> **Exercise instructions**: Repeat precisely, and only, the lines between the line containing "What geometric figure" and the end of the listing below, both ends included.

> **Material for the task**:
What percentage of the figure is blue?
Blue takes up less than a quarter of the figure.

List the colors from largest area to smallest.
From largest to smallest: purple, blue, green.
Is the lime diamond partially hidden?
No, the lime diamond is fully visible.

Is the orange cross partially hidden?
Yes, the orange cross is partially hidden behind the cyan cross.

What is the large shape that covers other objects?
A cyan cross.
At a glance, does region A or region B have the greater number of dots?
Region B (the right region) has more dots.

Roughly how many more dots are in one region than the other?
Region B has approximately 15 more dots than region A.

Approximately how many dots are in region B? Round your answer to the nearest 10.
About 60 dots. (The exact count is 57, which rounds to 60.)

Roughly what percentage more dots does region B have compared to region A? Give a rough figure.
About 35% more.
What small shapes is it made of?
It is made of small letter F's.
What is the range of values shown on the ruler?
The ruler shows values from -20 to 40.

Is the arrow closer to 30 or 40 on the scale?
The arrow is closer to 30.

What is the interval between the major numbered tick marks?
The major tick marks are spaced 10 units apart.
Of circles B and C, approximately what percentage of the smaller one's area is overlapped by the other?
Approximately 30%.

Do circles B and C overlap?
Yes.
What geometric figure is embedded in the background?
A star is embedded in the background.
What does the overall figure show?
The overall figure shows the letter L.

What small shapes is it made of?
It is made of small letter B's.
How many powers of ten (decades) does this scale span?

> **Result of this exercise**:
What geometric figure is embedded in the background?
A star is embedded in the background.
What does the overall figure show?
The overall figure shows the letter L.

What small shapes is it made of?
It is made of small letter B's.
How many powers of ten (decades) does this scale span?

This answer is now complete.